◆ The data:
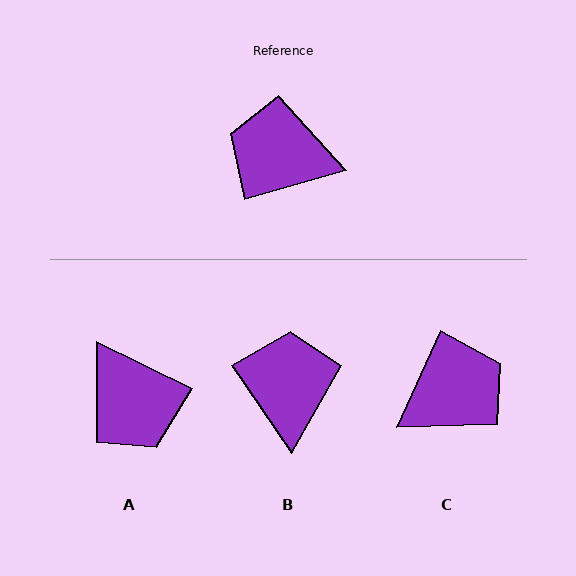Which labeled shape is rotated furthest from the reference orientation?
A, about 137 degrees away.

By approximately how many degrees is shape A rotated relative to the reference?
Approximately 137 degrees counter-clockwise.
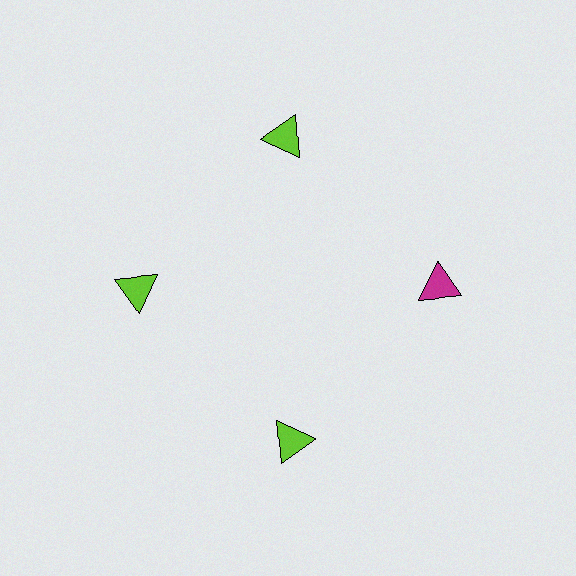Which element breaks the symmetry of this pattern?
The magenta triangle at roughly the 3 o'clock position breaks the symmetry. All other shapes are lime triangles.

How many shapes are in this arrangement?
There are 4 shapes arranged in a ring pattern.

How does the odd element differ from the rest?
It has a different color: magenta instead of lime.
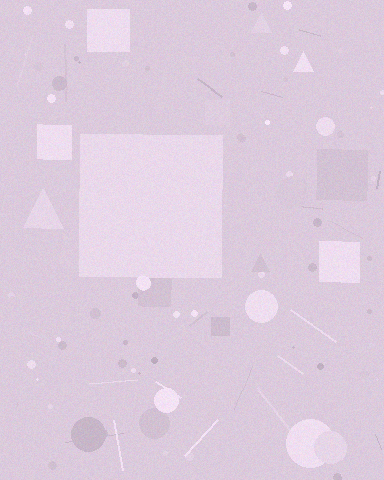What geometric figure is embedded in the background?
A square is embedded in the background.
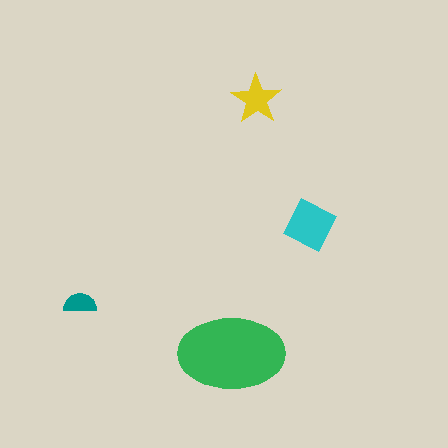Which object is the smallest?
The teal semicircle.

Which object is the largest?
The green ellipse.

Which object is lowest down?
The green ellipse is bottommost.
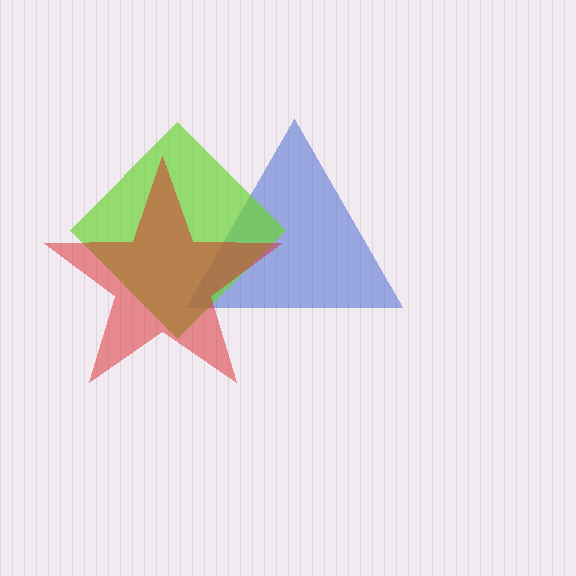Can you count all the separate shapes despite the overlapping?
Yes, there are 3 separate shapes.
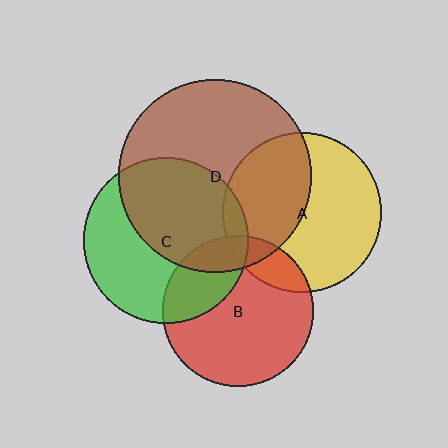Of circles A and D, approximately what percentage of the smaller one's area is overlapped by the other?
Approximately 45%.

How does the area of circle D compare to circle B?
Approximately 1.6 times.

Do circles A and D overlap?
Yes.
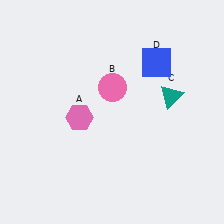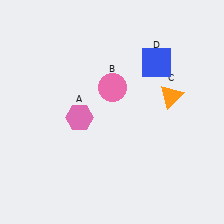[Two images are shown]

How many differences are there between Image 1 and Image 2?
There is 1 difference between the two images.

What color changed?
The triangle (C) changed from teal in Image 1 to orange in Image 2.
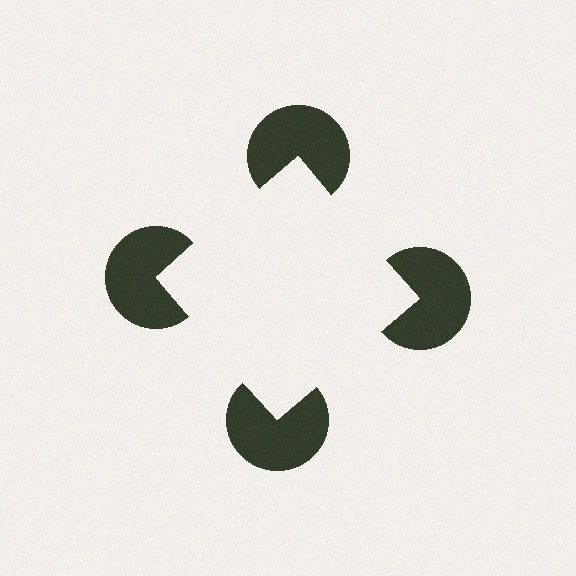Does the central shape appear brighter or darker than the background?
It typically appears slightly brighter than the background, even though no actual brightness change is drawn.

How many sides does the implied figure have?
4 sides.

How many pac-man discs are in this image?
There are 4 — one at each vertex of the illusory square.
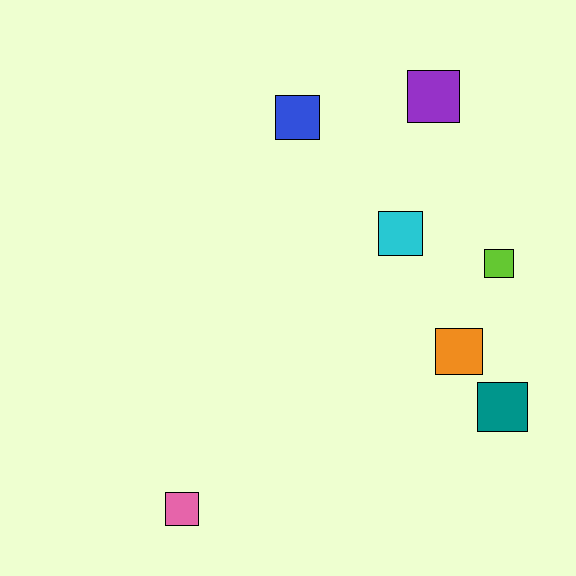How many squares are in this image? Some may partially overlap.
There are 7 squares.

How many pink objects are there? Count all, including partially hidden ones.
There is 1 pink object.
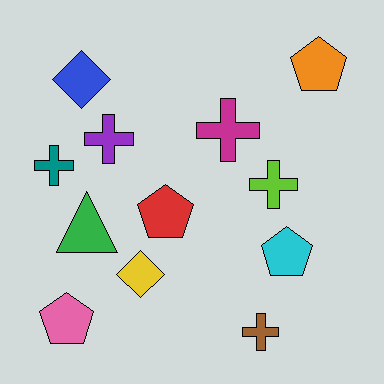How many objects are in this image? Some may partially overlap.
There are 12 objects.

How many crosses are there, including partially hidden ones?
There are 5 crosses.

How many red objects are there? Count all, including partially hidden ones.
There is 1 red object.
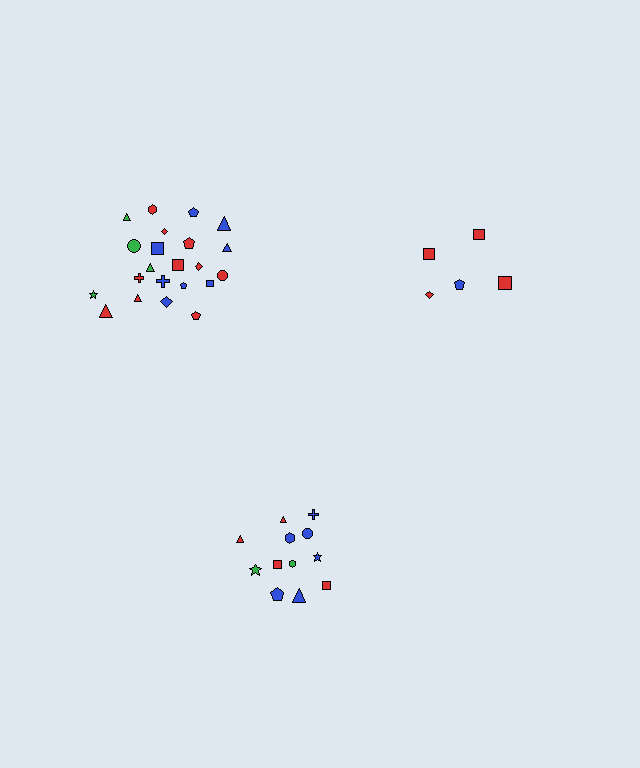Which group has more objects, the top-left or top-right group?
The top-left group.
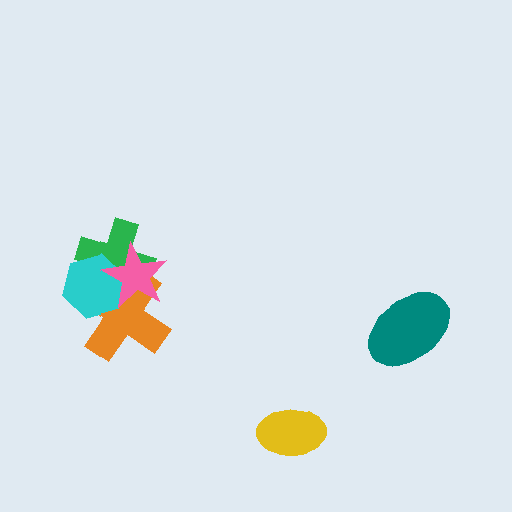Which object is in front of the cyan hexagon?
The pink star is in front of the cyan hexagon.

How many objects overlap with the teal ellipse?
0 objects overlap with the teal ellipse.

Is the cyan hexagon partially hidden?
Yes, it is partially covered by another shape.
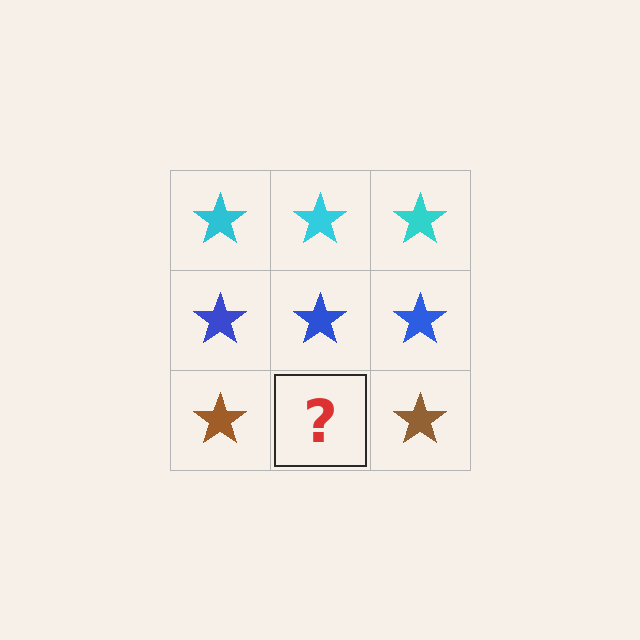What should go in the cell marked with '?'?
The missing cell should contain a brown star.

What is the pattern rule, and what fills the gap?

◆ Instructions to follow: In your copy, repeat each record exactly and include no pictures.

◆ The answer:
Which labeled shape is rotated furthest from the reference orientation?
A, about 137 degrees away.

By approximately how many degrees is shape A rotated relative to the reference?
Approximately 137 degrees counter-clockwise.
Which element breaks the symmetry of this pattern?
The magenta triangle at roughly the 3 o'clock position breaks the symmetry. All other shapes are lime triangles.

How many shapes are in this arrangement?
There are 4 shapes arranged in a ring pattern.

How does the odd element differ from the rest?
It has a different color: magenta instead of lime.
What geometric figure is embedded in the background?
A square is embedded in the background.
Which object is the smallest?
The teal semicircle.

Which object is the largest?
The green ellipse.

Which object is lowest down?
The green ellipse is bottommost.
Can you count all the separate shapes despite the overlapping?
Yes, there are 3 separate shapes.
Of circles A and D, approximately what percentage of the smaller one's area is overlapped by the other?
Approximately 45%.

How does the area of circle D compare to circle B?
Approximately 1.6 times.

Do circles A and D overlap?
Yes.
[Two images are shown]

How many differences are there between Image 1 and Image 2?
There is 1 difference between the two images.

What color changed?
The triangle (C) changed from teal in Image 1 to orange in Image 2.
Does the central shape appear brighter or darker than the background?
It typically appears slightly brighter than the background, even though no actual brightness change is drawn.

How many sides does the implied figure have?
4 sides.

How many pac-man discs are in this image?
There are 4 — one at each vertex of the illusory square.
How many squares are in this image? Some may partially overlap.
There are 7 squares.

How many pink objects are there? Count all, including partially hidden ones.
There is 1 pink object.
How many objects are in this image? Some may partially overlap.
There are 12 objects.

How many crosses are there, including partially hidden ones?
There are 5 crosses.

How many red objects are there? Count all, including partially hidden ones.
There is 1 red object.
Which group has more objects, the top-left or top-right group?
The top-left group.
Which object is in front of the cyan hexagon?
The pink star is in front of the cyan hexagon.

How many objects overlap with the teal ellipse?
0 objects overlap with the teal ellipse.

Is the cyan hexagon partially hidden?
Yes, it is partially covered by another shape.
What should go in the cell marked with '?'?
The missing cell should contain a brown star.

What is the pattern rule, and what fills the gap?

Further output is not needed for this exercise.